§ Exercise prompt
Copy, without any alteration, the lines from the one that includes "What is the outermost shape?" up to and including the one that includes "How many marks divide the segment?".

§ Data shown
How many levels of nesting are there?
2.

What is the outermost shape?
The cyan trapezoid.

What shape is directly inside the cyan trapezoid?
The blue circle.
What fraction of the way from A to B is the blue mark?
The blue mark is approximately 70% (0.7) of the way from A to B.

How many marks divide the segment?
--
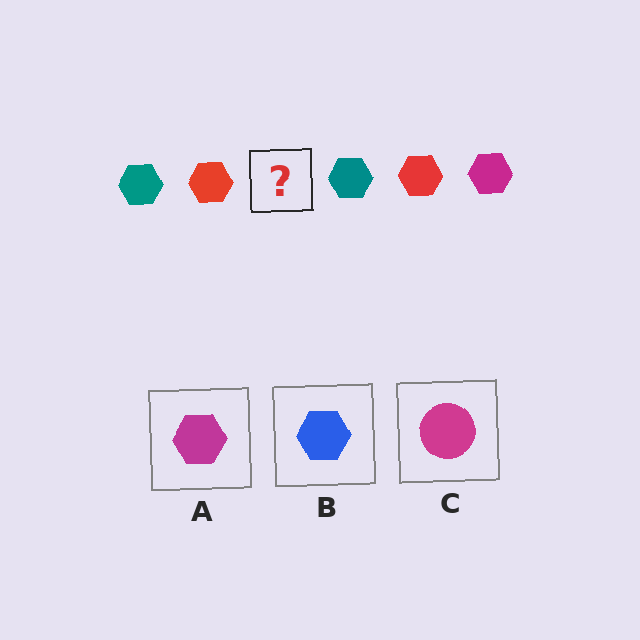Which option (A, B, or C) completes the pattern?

§ Exercise answer
What is the outermost shape?
The cyan trapezoid.

What shape is directly inside the cyan trapezoid?
The blue circle.
What fraction of the way from A to B is the blue mark?
The blue mark is approximately 70% (0.7) of the way from A to B.

How many marks divide the segment?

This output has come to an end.